## Problem
Once "What position from the top is the purple" turns up in a line below, reproduce that line and those after it exactly, stopping after the line with "[4 frames are shown]"; leave pictures out.

[Available records Boundary: Start]

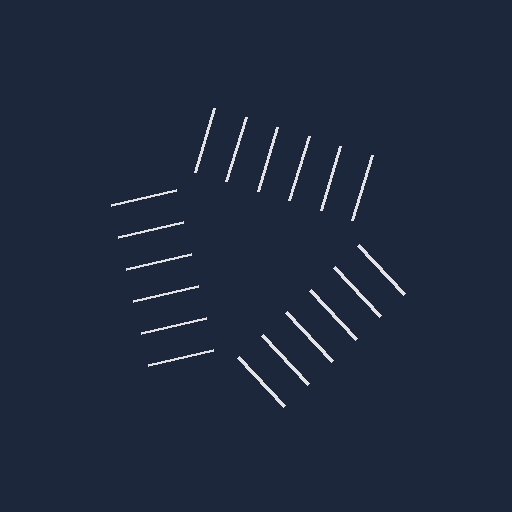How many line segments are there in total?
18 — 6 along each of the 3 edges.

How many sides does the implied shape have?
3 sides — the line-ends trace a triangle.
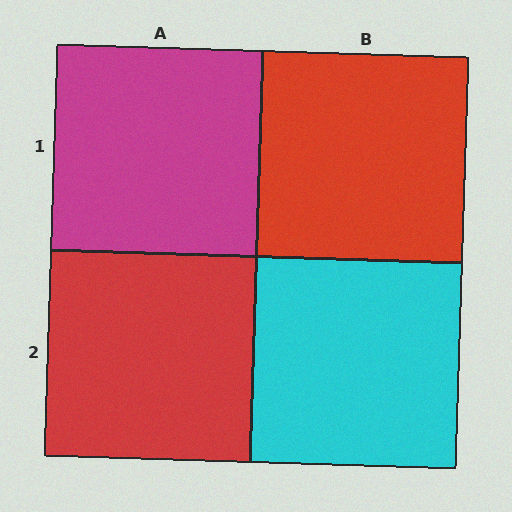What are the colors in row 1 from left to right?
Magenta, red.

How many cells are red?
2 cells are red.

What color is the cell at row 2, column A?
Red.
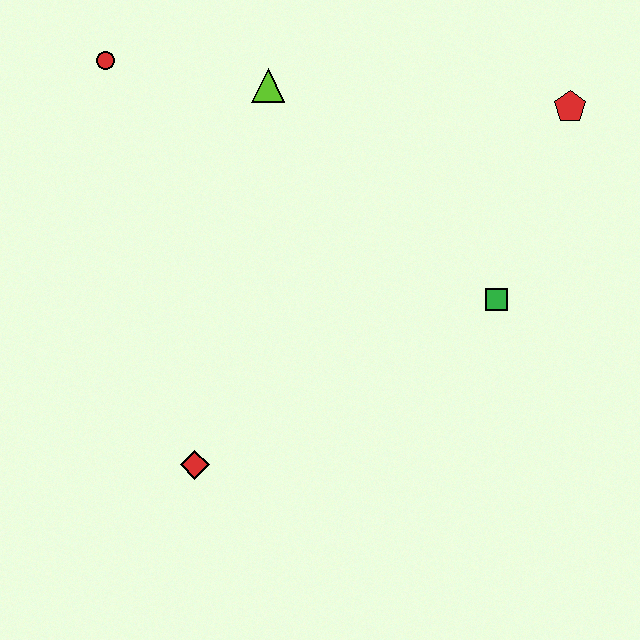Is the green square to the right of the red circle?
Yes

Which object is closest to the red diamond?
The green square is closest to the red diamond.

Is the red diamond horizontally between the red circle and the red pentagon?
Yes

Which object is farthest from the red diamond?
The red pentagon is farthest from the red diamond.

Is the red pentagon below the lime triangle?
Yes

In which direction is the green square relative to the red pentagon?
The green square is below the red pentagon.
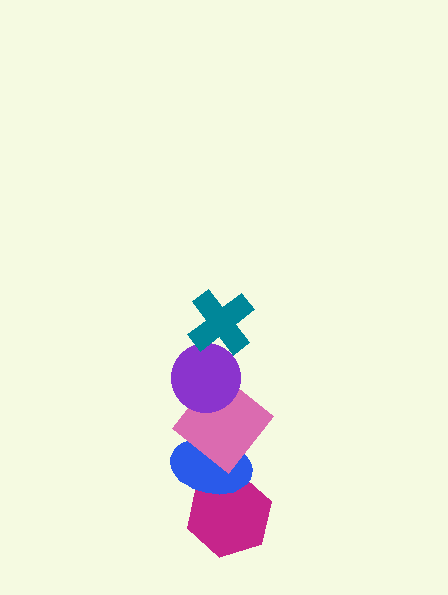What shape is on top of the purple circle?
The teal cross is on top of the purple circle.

[Available records Boundary: End]
[Available records Boundary: Start]

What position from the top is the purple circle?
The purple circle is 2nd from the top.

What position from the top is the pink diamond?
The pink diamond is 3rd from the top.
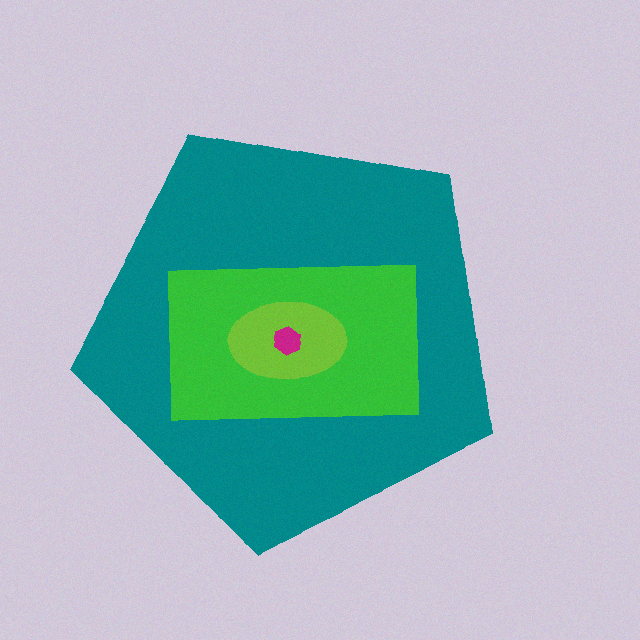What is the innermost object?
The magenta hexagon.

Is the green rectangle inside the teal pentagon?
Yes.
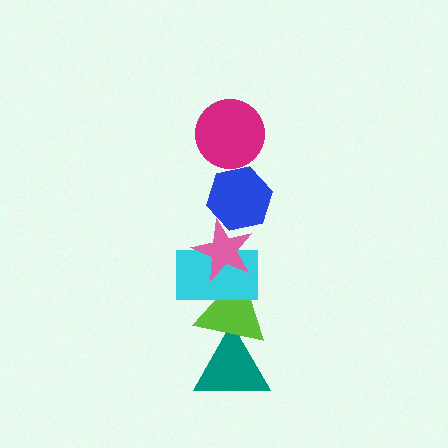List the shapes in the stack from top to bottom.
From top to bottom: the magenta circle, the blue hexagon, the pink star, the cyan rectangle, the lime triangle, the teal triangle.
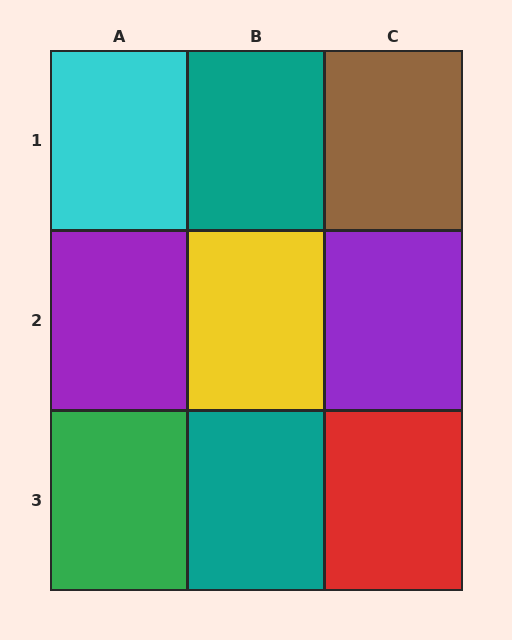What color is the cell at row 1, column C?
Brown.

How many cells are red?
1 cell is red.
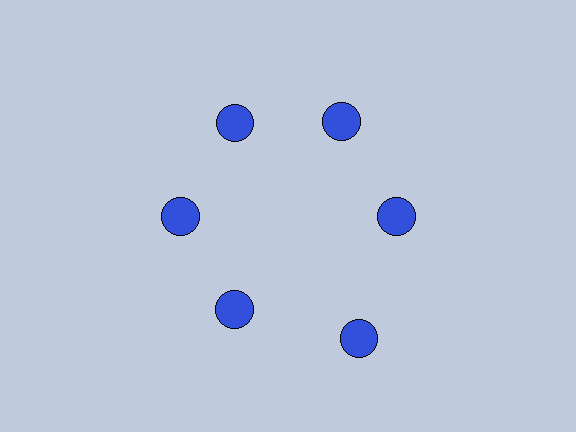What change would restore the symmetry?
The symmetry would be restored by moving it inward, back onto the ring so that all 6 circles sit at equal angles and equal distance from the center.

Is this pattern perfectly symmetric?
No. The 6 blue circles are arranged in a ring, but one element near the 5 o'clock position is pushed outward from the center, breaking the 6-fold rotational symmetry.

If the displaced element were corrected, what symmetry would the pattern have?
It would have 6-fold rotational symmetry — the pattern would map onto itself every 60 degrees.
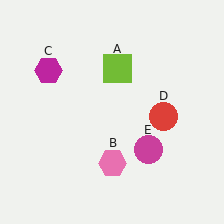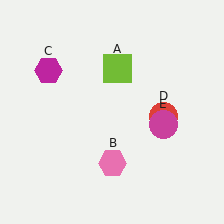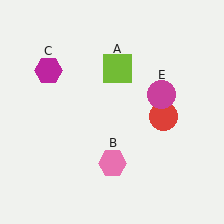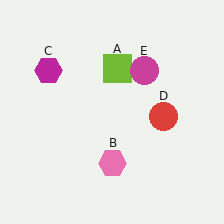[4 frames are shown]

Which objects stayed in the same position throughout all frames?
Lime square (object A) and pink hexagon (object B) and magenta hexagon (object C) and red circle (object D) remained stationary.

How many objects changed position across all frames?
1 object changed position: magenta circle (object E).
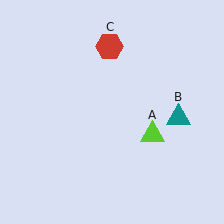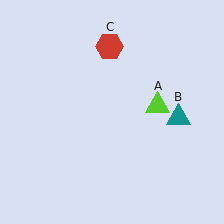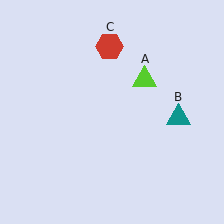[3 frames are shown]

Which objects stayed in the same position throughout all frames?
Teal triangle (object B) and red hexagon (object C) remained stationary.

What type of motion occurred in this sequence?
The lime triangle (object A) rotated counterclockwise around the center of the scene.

[Available records Boundary: End]

## Response to the exercise
What position from the top is the purple circle?
The purple circle is 2nd from the top.

What position from the top is the pink diamond?
The pink diamond is 3rd from the top.
What is the innermost object?
The magenta hexagon.

Is the green rectangle inside the teal pentagon?
Yes.
List the shapes in the stack from top to bottom.
From top to bottom: the magenta circle, the blue hexagon, the pink star, the cyan rectangle, the lime triangle, the teal triangle.
What color is the cell at row 1, column C?
Brown.

How many cells are red?
1 cell is red.
What change would restore the symmetry?
The symmetry would be restored by moving it inward, back onto the ring so that all 6 circles sit at equal angles and equal distance from the center.

Is this pattern perfectly symmetric?
No. The 6 blue circles are arranged in a ring, but one element near the 5 o'clock position is pushed outward from the center, breaking the 6-fold rotational symmetry.

If the displaced element were corrected, what symmetry would the pattern have?
It would have 6-fold rotational symmetry — the pattern would map onto itself every 60 degrees.
[4 frames are shown]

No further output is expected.